* _PROBLEM DESCRIPTION_: Below are the entries; output exactly the lines from the one containing "In which direction is the yellow" through the final line, inclusive.

** begin DATA SHOWN **

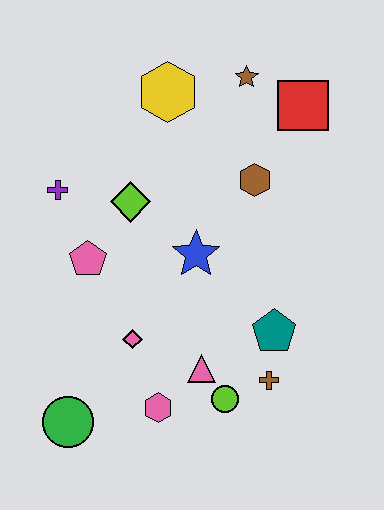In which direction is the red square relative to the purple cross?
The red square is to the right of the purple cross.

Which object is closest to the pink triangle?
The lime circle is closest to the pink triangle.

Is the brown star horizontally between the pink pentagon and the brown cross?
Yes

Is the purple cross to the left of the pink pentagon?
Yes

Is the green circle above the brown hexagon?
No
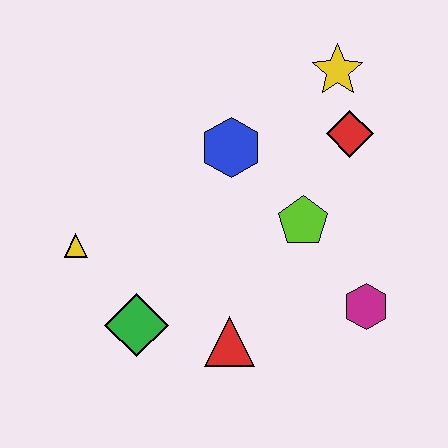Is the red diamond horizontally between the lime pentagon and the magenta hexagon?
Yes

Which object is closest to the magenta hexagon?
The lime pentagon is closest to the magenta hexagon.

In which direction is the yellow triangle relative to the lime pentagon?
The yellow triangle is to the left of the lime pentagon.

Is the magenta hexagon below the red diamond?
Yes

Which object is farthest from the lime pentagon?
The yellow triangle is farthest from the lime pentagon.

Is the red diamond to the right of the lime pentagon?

** end DATA SHOWN **

* _REPLY TO THE TASK_:
In which direction is the yellow triangle relative to the lime pentagon?
The yellow triangle is to the left of the lime pentagon.

Is the magenta hexagon below the red diamond?
Yes

Which object is farthest from the lime pentagon?
The yellow triangle is farthest from the lime pentagon.

Is the red diamond to the right of the lime pentagon?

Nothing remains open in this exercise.